■ TASK REQUIREMENTS
Could you copy the records, requests included, in the stretch from the start of the records through the line containing "645, 350, 692, 496", shifting every bounding-box coordinate in the answers up by 116?

※

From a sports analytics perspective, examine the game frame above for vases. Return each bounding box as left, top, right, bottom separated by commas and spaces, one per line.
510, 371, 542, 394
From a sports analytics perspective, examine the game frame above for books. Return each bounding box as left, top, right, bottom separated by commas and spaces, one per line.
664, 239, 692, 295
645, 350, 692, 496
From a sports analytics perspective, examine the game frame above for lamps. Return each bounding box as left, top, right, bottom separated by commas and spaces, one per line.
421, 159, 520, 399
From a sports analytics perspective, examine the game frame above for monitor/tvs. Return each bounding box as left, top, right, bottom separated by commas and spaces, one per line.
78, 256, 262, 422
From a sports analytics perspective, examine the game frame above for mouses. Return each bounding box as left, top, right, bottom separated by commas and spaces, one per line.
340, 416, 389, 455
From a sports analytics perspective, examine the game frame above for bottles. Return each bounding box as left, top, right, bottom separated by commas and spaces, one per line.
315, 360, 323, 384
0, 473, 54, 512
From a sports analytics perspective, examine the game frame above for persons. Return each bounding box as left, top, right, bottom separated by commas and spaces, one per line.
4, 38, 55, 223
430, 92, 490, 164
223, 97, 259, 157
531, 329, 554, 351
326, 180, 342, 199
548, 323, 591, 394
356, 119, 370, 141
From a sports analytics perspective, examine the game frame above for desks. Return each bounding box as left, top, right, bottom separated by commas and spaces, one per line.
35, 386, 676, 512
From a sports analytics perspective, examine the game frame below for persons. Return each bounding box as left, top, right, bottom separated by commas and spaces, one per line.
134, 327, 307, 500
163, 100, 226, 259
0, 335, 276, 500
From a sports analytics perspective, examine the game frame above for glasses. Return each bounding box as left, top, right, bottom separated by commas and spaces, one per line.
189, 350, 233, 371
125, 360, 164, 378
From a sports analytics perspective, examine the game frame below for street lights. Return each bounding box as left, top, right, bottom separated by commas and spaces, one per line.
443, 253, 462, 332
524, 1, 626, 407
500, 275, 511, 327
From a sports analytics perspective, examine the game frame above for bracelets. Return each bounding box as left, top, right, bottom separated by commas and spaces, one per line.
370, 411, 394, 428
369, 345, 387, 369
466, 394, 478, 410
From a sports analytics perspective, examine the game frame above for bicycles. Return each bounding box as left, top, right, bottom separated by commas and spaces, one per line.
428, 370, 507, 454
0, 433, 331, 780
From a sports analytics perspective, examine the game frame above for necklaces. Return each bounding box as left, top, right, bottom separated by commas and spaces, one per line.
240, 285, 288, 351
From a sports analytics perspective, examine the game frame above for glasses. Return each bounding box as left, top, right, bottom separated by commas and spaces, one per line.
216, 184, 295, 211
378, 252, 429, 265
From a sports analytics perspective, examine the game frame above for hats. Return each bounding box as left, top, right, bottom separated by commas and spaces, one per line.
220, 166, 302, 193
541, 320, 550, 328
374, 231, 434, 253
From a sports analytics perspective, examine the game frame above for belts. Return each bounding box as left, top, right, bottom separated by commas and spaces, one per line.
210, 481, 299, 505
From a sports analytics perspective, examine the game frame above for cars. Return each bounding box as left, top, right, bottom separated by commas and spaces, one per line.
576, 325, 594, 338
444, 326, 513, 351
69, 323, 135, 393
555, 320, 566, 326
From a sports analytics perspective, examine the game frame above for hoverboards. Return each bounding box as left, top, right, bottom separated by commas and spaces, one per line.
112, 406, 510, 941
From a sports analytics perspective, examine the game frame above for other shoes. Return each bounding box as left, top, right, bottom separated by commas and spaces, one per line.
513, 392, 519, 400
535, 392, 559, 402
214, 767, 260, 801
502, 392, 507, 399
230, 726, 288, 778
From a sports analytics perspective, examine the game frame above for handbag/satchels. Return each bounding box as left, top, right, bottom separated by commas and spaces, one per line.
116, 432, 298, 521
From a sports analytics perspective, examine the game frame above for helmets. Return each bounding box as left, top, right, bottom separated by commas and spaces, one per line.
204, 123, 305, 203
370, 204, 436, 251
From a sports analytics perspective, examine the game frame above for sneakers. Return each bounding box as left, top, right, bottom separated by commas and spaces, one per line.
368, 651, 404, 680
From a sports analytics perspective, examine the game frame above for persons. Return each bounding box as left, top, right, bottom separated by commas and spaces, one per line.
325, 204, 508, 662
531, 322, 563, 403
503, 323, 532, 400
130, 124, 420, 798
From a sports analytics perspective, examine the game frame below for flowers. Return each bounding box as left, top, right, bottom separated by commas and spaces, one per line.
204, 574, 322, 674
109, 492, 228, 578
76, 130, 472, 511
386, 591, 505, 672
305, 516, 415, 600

※

■ RESULT FOR THIS EXERCISE
From a sports analytics perspective, examine the game frame above for vases. Return each bounding box as left, top, right, bottom separated by commas and spaces, one per line.
626, 487, 658, 510
From a sports analytics perspective, examine the game frame above for books. Return each bounding box as left, top, right, bottom separated by commas and spaces, one per line.
780, 355, 808, 411
761, 466, 808, 612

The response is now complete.